Give all the lines below again, exactly, with no pictures.
BEGIN SOURCE DATA
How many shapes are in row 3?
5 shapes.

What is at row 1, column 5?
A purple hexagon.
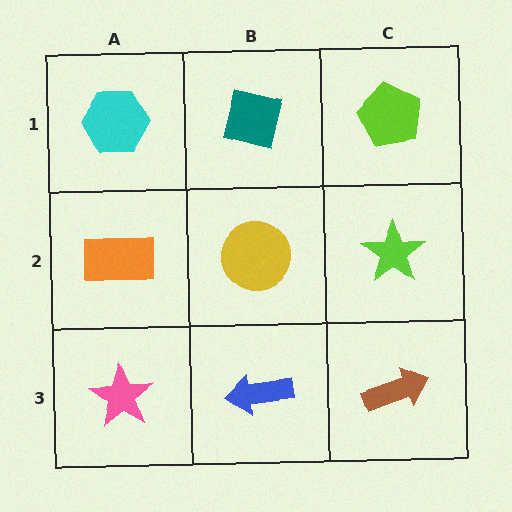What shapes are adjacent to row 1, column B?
A yellow circle (row 2, column B), a cyan hexagon (row 1, column A), a lime pentagon (row 1, column C).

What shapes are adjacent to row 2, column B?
A teal square (row 1, column B), a blue arrow (row 3, column B), an orange rectangle (row 2, column A), a lime star (row 2, column C).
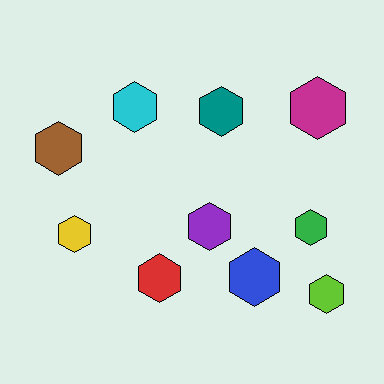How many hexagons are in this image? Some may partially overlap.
There are 10 hexagons.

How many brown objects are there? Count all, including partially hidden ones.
There is 1 brown object.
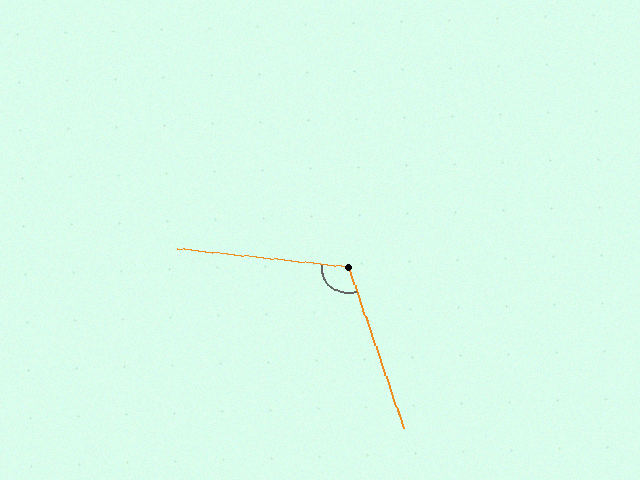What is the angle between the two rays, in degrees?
Approximately 115 degrees.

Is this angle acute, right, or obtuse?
It is obtuse.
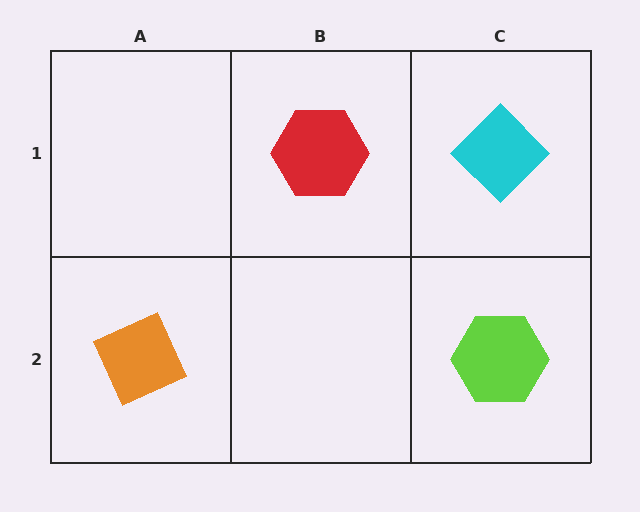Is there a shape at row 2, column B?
No, that cell is empty.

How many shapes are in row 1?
2 shapes.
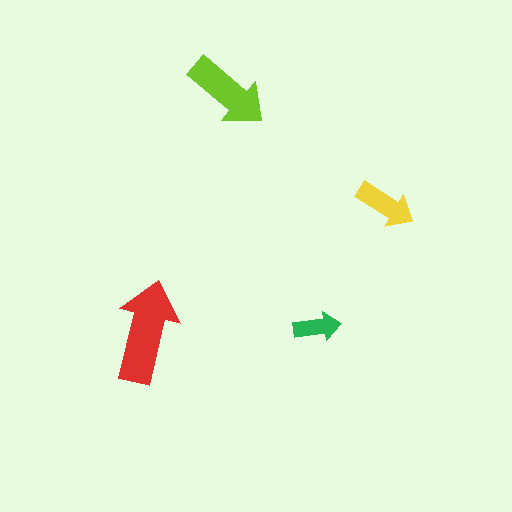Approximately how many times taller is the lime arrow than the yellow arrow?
About 1.5 times taller.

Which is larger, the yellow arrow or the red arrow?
The red one.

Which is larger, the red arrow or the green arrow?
The red one.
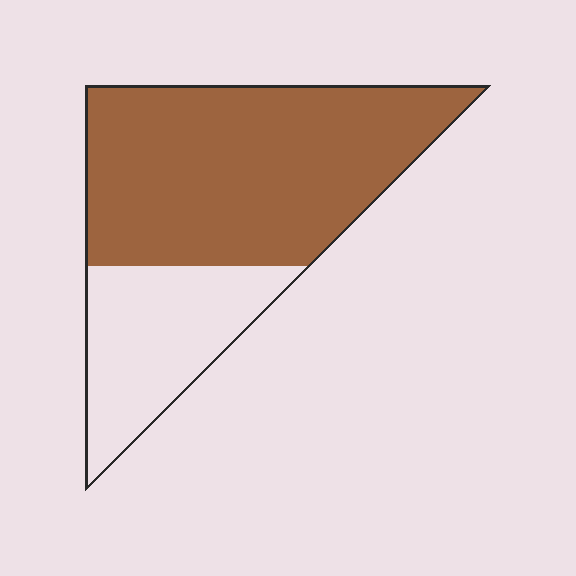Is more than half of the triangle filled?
Yes.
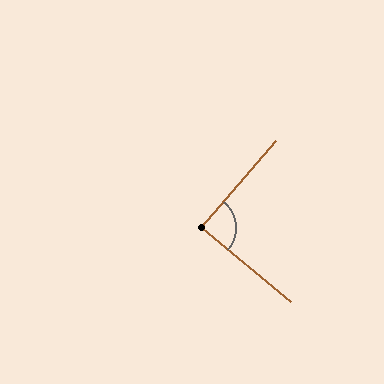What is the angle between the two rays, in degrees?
Approximately 89 degrees.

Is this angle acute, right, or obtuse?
It is acute, close to a right angle.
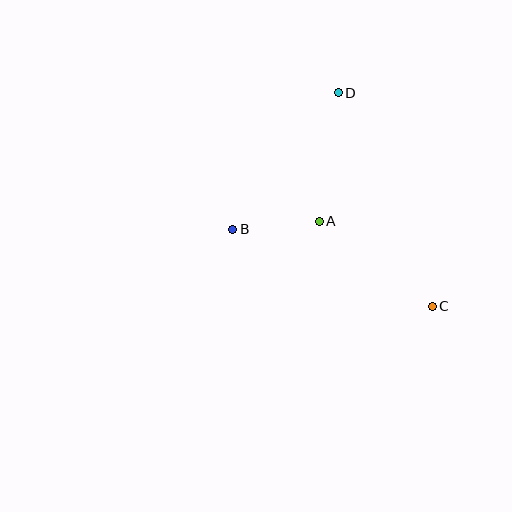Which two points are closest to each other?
Points A and B are closest to each other.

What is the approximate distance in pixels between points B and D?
The distance between B and D is approximately 173 pixels.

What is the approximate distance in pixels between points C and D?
The distance between C and D is approximately 233 pixels.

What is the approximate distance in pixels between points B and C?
The distance between B and C is approximately 214 pixels.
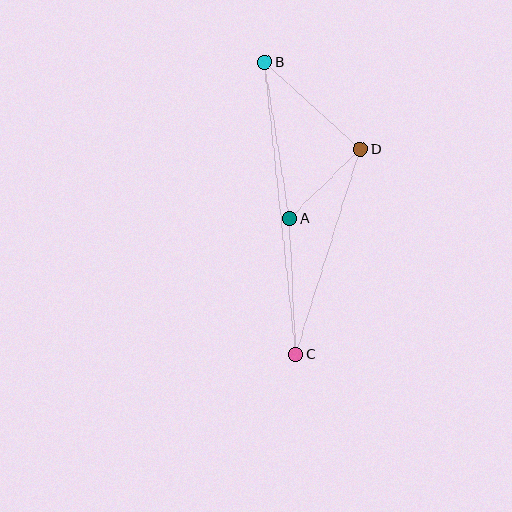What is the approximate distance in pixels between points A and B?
The distance between A and B is approximately 159 pixels.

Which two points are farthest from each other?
Points B and C are farthest from each other.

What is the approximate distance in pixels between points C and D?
The distance between C and D is approximately 215 pixels.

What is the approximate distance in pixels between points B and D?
The distance between B and D is approximately 129 pixels.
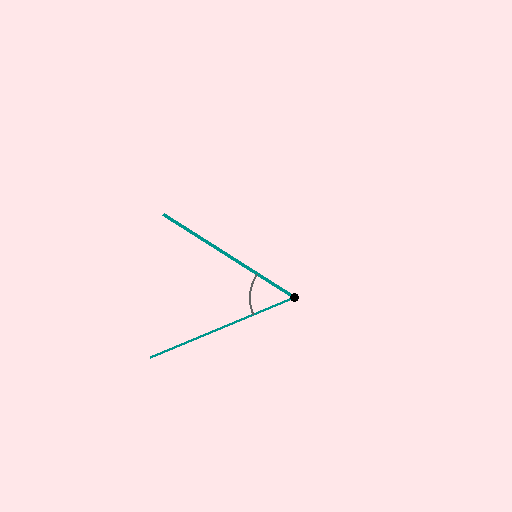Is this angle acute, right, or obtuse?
It is acute.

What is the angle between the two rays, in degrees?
Approximately 55 degrees.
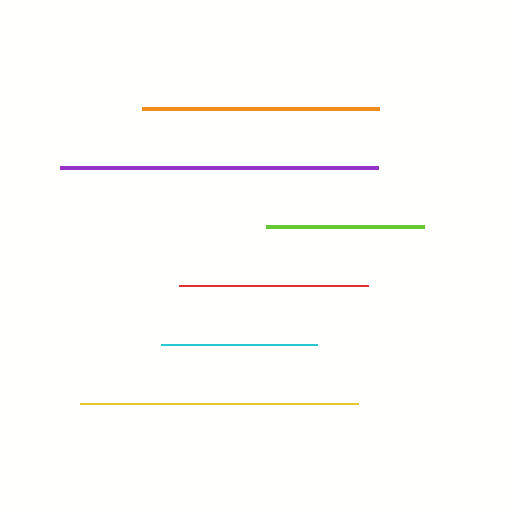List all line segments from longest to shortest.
From longest to shortest: purple, yellow, orange, red, lime and cyan (about equal).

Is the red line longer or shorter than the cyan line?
The red line is longer than the cyan line.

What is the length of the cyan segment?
The cyan segment is approximately 156 pixels long.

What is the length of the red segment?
The red segment is approximately 189 pixels long.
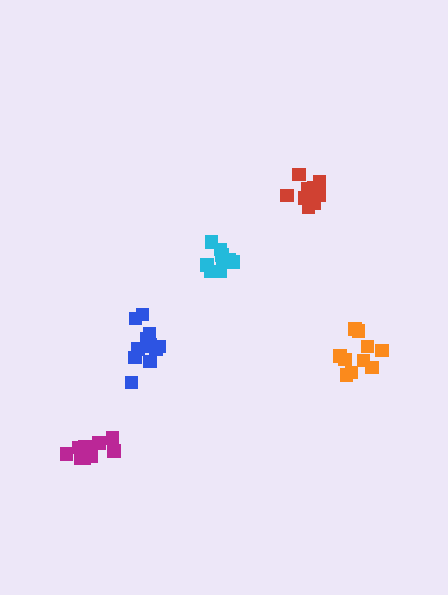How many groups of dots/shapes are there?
There are 5 groups.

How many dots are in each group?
Group 1: 12 dots, Group 2: 9 dots, Group 3: 12 dots, Group 4: 10 dots, Group 5: 10 dots (53 total).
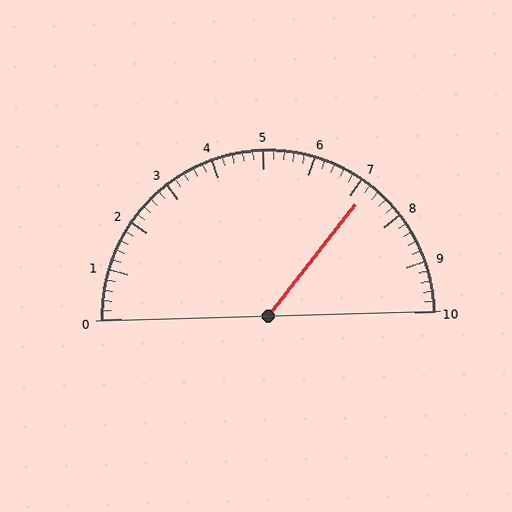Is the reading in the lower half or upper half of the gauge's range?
The reading is in the upper half of the range (0 to 10).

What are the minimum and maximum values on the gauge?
The gauge ranges from 0 to 10.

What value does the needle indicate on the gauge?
The needle indicates approximately 7.2.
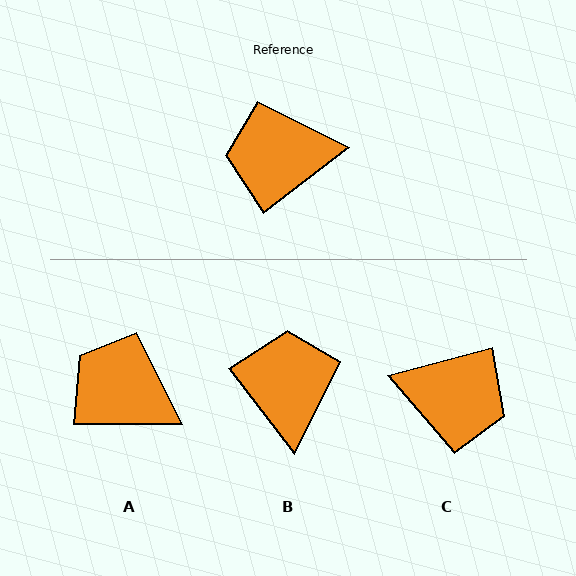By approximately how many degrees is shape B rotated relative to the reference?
Approximately 90 degrees clockwise.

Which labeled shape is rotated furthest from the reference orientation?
C, about 157 degrees away.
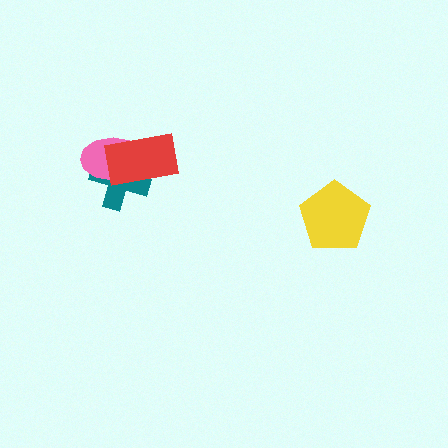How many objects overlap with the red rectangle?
2 objects overlap with the red rectangle.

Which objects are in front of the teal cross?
2 objects cover part of the teal cross: the pink ellipse and the red rectangle.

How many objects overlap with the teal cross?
2 objects overlap with the teal cross.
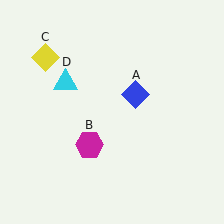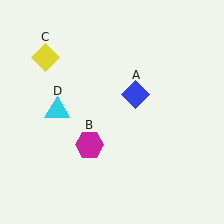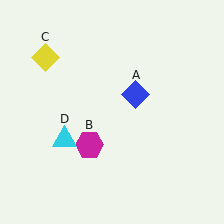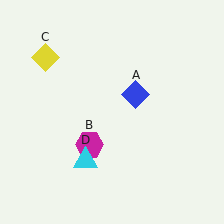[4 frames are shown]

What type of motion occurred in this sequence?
The cyan triangle (object D) rotated counterclockwise around the center of the scene.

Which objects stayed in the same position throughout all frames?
Blue diamond (object A) and magenta hexagon (object B) and yellow diamond (object C) remained stationary.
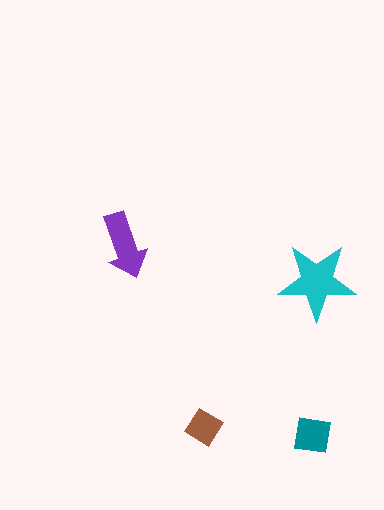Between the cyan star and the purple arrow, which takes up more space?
The cyan star.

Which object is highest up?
The purple arrow is topmost.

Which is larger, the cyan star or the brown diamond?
The cyan star.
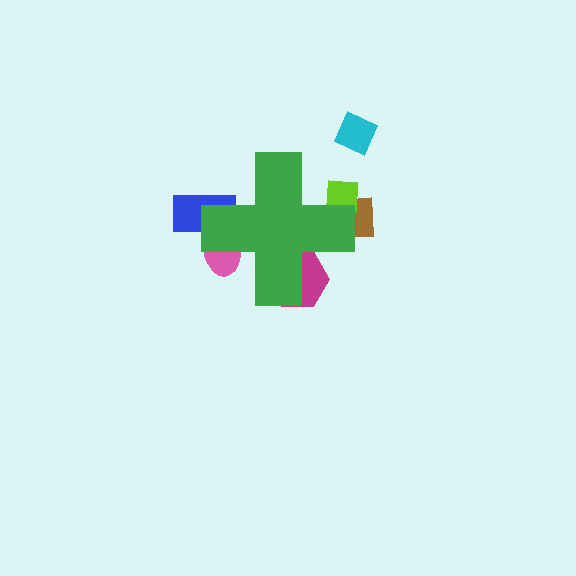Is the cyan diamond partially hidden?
No, the cyan diamond is fully visible.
END SOURCE DATA
THE ANSWER:
How many shapes are in row 3?
5 shapes.

What is at row 1, column 5?
A purple hexagon.
What shapes are adjacent to row 1, column B?
A yellow circle (row 2, column B), a cyan hexagon (row 1, column A), a lime pentagon (row 1, column C).

What shapes are adjacent to row 2, column B?
A teal square (row 1, column B), a blue arrow (row 3, column B), an orange rectangle (row 2, column A), a lime star (row 2, column C).
How many hexagons are in this image? Some may partially overlap.
There are 10 hexagons.

How many brown objects are there? Count all, including partially hidden ones.
There is 1 brown object.
What is the angle between the two rays, in degrees?
Approximately 115 degrees.

Is this angle acute, right, or obtuse?
It is obtuse.
Is there a shape at row 2, column B?
No, that cell is empty.

How many shapes are in row 1?
2 shapes.
Approximately how many times taller is the lime arrow than the yellow arrow?
About 1.5 times taller.

Which is larger, the yellow arrow or the red arrow?
The red one.

Which is larger, the red arrow or the green arrow?
The red one.
Is more than half of the triangle filled?
Yes.
What is the angle between the two rays, in degrees?
Approximately 89 degrees.

Is this angle acute, right, or obtuse?
It is acute, close to a right angle.
Which two points are closest to each other?
Points A and B are closest to each other.

What is the approximate distance in pixels between points B and D?
The distance between B and D is approximately 173 pixels.

What is the approximate distance in pixels between points C and D?
The distance between C and D is approximately 233 pixels.

What is the approximate distance in pixels between points B and C?
The distance between B and C is approximately 214 pixels.
What is the approximate distance in pixels between points A and B?
The distance between A and B is approximately 159 pixels.

Which two points are farthest from each other?
Points B and C are farthest from each other.

What is the approximate distance in pixels between points C and D?
The distance between C and D is approximately 215 pixels.

What is the approximate distance in pixels between points B and D?
The distance between B and D is approximately 129 pixels.
Is this angle acute, right, or obtuse?
It is acute.

What is the angle between the two rays, in degrees?
Approximately 55 degrees.
List all line segments from longest to shortest.
From longest to shortest: purple, yellow, orange, red, lime and cyan (about equal).

Is the red line longer or shorter than the cyan line?
The red line is longer than the cyan line.

What is the length of the cyan segment?
The cyan segment is approximately 156 pixels long.

What is the length of the red segment?
The red segment is approximately 189 pixels long.
How many groups of dots/shapes are there?
There are 5 groups.

How many dots are in each group?
Group 1: 12 dots, Group 2: 9 dots, Group 3: 12 dots, Group 4: 10 dots, Group 5: 10 dots (53 total).
Is the reading in the lower half or upper half of the gauge's range?
The reading is in the upper half of the range (0 to 10).

What are the minimum and maximum values on the gauge?
The gauge ranges from 0 to 10.

What value does the needle indicate on the gauge?
The needle indicates approximately 7.2.
By approximately how many degrees is shape B rotated relative to the reference?
Approximately 90 degrees clockwise.

Which labeled shape is rotated furthest from the reference orientation?
C, about 157 degrees away.
How many objects overlap with the red rectangle?
2 objects overlap with the red rectangle.

Which objects are in front of the teal cross?
2 objects cover part of the teal cross: the pink ellipse and the red rectangle.

How many objects overlap with the teal cross?
2 objects overlap with the teal cross.
[4 frames are shown]

What type of motion occurred in this sequence?
The cyan triangle (object D) rotated counterclockwise around the center of the scene.

Which objects stayed in the same position throughout all frames?
Blue diamond (object A) and magenta hexagon (object B) and yellow diamond (object C) remained stationary.
Between the cyan star and the purple arrow, which takes up more space?
The cyan star.

Which object is highest up?
The purple arrow is topmost.

Which is larger, the cyan star or the brown diamond?
The cyan star.
Is the cyan diamond partially hidden?
No, the cyan diamond is fully visible.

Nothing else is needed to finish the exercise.